* [ACTIVITY] An exact transcription of all the entries is needed; pictures stay out.
── MATERIAL FOR THE TASK
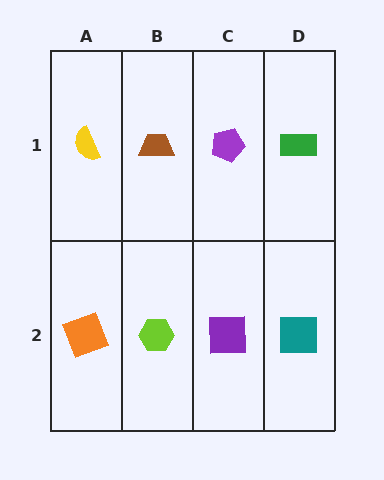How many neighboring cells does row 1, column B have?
3.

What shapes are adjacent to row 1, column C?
A purple square (row 2, column C), a brown trapezoid (row 1, column B), a green rectangle (row 1, column D).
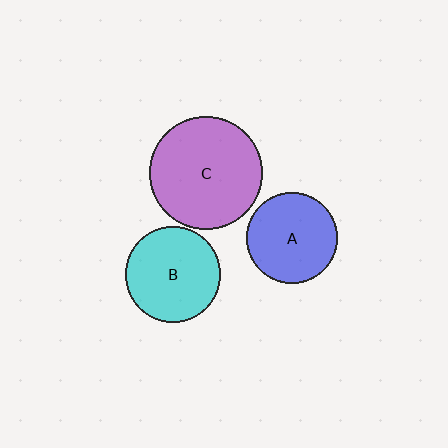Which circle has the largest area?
Circle C (purple).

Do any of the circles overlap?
No, none of the circles overlap.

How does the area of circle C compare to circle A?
Approximately 1.6 times.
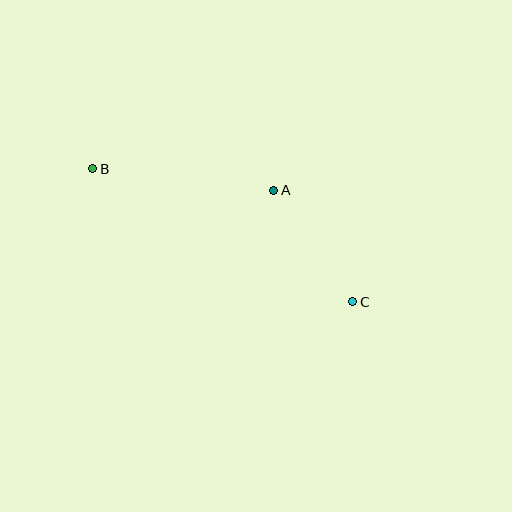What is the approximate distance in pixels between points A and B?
The distance between A and B is approximately 182 pixels.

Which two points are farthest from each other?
Points B and C are farthest from each other.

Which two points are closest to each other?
Points A and C are closest to each other.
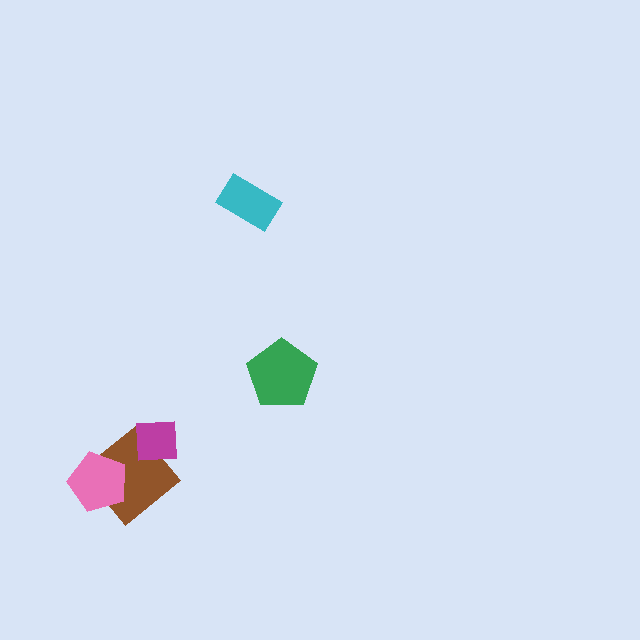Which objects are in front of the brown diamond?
2 objects cover part of the brown diamond: the pink pentagon and the magenta square.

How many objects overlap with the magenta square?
1 object overlaps with the magenta square.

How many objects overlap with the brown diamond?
2 objects overlap with the brown diamond.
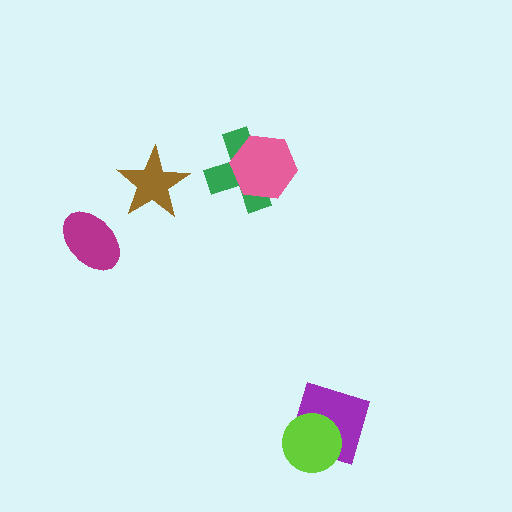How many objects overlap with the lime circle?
1 object overlaps with the lime circle.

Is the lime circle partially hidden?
No, no other shape covers it.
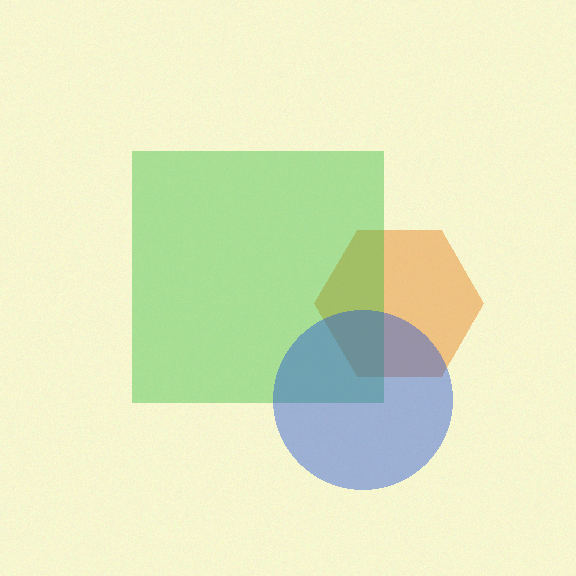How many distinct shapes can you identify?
There are 3 distinct shapes: an orange hexagon, a green square, a blue circle.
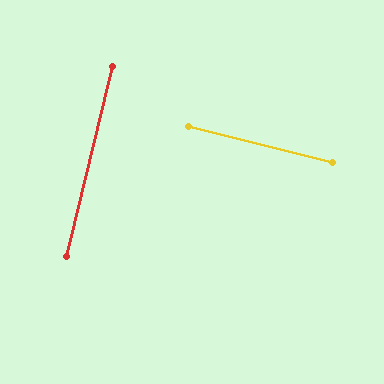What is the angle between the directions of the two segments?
Approximately 90 degrees.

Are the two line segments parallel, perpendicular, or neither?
Perpendicular — they meet at approximately 90°.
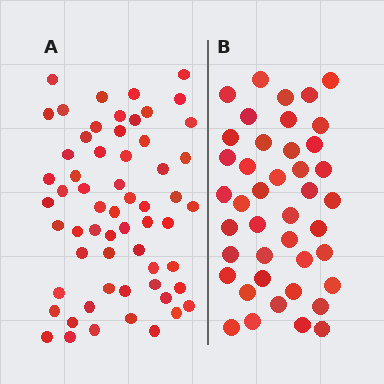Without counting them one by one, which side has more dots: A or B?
Region A (the left region) has more dots.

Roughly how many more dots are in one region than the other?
Region A has approximately 20 more dots than region B.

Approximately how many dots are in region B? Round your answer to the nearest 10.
About 40 dots. (The exact count is 42, which rounds to 40.)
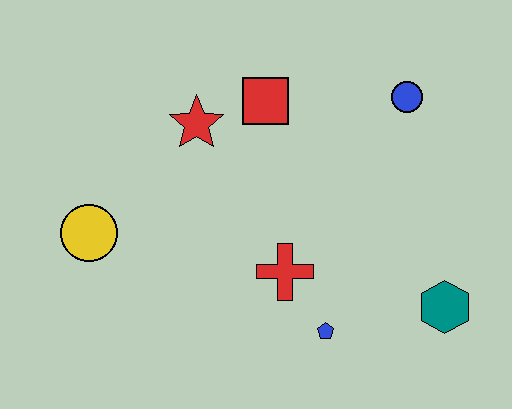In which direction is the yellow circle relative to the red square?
The yellow circle is to the left of the red square.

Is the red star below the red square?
Yes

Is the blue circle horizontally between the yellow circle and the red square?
No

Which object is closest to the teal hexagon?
The blue pentagon is closest to the teal hexagon.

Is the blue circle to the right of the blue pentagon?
Yes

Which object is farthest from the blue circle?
The yellow circle is farthest from the blue circle.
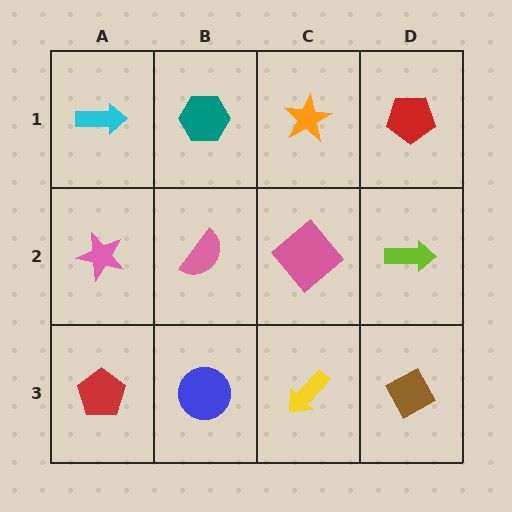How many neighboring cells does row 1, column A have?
2.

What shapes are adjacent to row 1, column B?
A pink semicircle (row 2, column B), a cyan arrow (row 1, column A), an orange star (row 1, column C).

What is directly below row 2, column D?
A brown diamond.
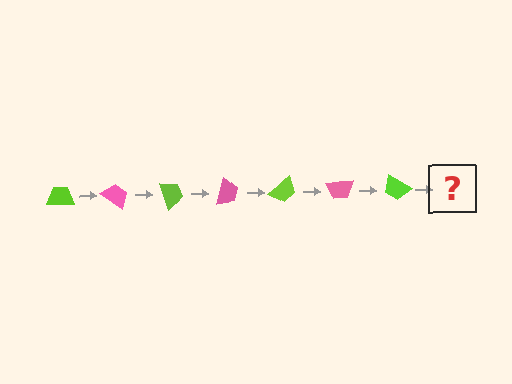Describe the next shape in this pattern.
It should be a pink trapezoid, rotated 245 degrees clockwise from the start.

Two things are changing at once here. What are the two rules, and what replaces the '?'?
The two rules are that it rotates 35 degrees clockwise each step and the color cycles through lime and pink. The '?' should be a pink trapezoid, rotated 245 degrees clockwise from the start.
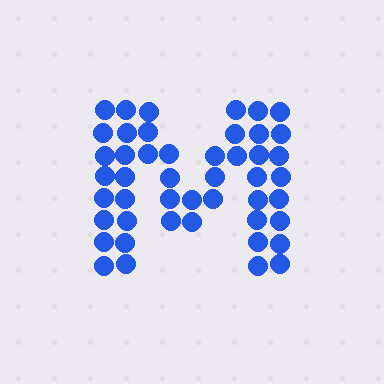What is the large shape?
The large shape is the letter M.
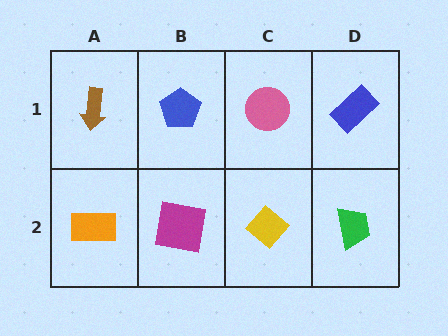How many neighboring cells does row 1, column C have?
3.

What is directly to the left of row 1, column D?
A pink circle.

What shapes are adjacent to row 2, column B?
A blue pentagon (row 1, column B), an orange rectangle (row 2, column A), a yellow diamond (row 2, column C).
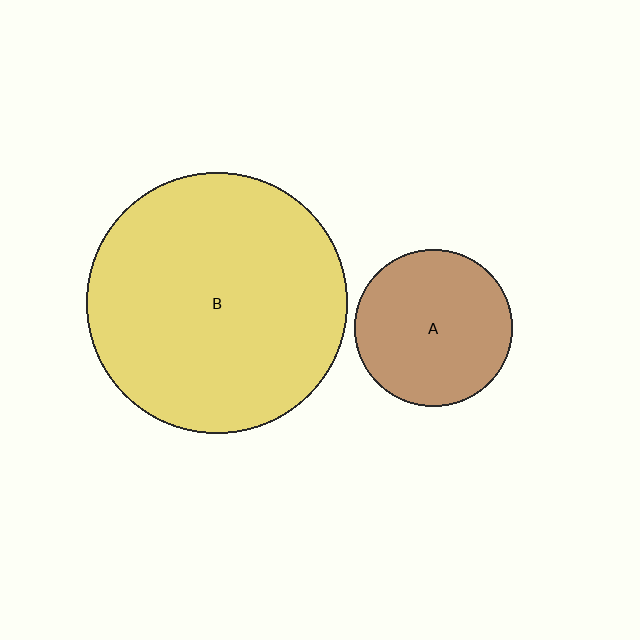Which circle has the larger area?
Circle B (yellow).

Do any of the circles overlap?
No, none of the circles overlap.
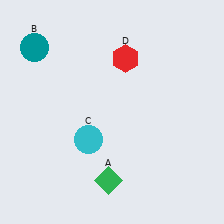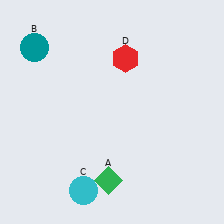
────
* [ANSWER TO THIS TASK]
How many neighboring cells does row 1, column B have?
3.

What shapes are adjacent to row 1, column C?
A purple square (row 2, column C), a brown trapezoid (row 1, column B), a green rectangle (row 1, column D).
Which circle has the largest area?
Circle C (purple).

Do any of the circles overlap?
No, none of the circles overlap.

How does the area of circle C compare to circle A?
Approximately 1.6 times.
What is the approximate distance in pixels between points A and B?
The distance between A and B is approximately 182 pixels.

Which two points are farthest from each other?
Points B and C are farthest from each other.

Which two points are closest to each other?
Points A and C are closest to each other.
Which objects are in front of the brown diamond?
2 objects cover part of the brown diamond: the pink pentagon and the magenta square.

How many objects overlap with the magenta square?
1 object overlaps with the magenta square.

How many objects overlap with the brown diamond?
2 objects overlap with the brown diamond.
How many objects overlap with the lime circle?
1 object overlaps with the lime circle.

Is the lime circle partially hidden?
No, no other shape covers it.
How many distinct shapes can you identify?
There are 3 distinct shapes: an orange hexagon, a green square, a blue circle.
What is the angle between the directions of the two segments?
Approximately 90 degrees.

Are the two line segments parallel, perpendicular, or neither?
Perpendicular — they meet at approximately 90°.
Without counting them one by one, which side has more dots: A or B?
Region A (the left region) has more dots.

Roughly how many more dots are in one region than the other?
Region A has approximately 20 more dots than region B.

Approximately how many dots are in region B? Round your answer to the nearest 10.
About 40 dots. (The exact count is 42, which rounds to 40.)
In which direction is the yellow circle relative to the red square?
The yellow circle is to the left of the red square.

Is the red star below the red square?
Yes

Is the blue circle horizontally between the yellow circle and the red square?
No

Which object is closest to the teal hexagon?
The blue pentagon is closest to the teal hexagon.

Is the blue circle to the right of the blue pentagon?
Yes

Which object is farthest from the blue circle?
The yellow circle is farthest from the blue circle.
How many neighboring cells does row 1, column A have?
2.

What shapes are adjacent to row 1, column B?
A pink semicircle (row 2, column B), a cyan arrow (row 1, column A), an orange star (row 1, column C).

What is directly below row 2, column D?
A brown diamond.
Describe the next shape in this pattern.
It should be a pink trapezoid, rotated 245 degrees clockwise from the start.

Two things are changing at once here. What are the two rules, and what replaces the '?'?
The two rules are that it rotates 35 degrees clockwise each step and the color cycles through lime and pink. The '?' should be a pink trapezoid, rotated 245 degrees clockwise from the start.
What is the large shape?
The large shape is the letter M.
How many neighboring cells does row 1, column C have?
3.

What is directly to the left of row 1, column D?
A pink circle.

What shapes are adjacent to row 2, column B?
A blue pentagon (row 1, column B), an orange rectangle (row 2, column A), a yellow diamond (row 2, column C).
Which circle has the larger area?
Circle B (yellow).

Do any of the circles overlap?
No, none of the circles overlap.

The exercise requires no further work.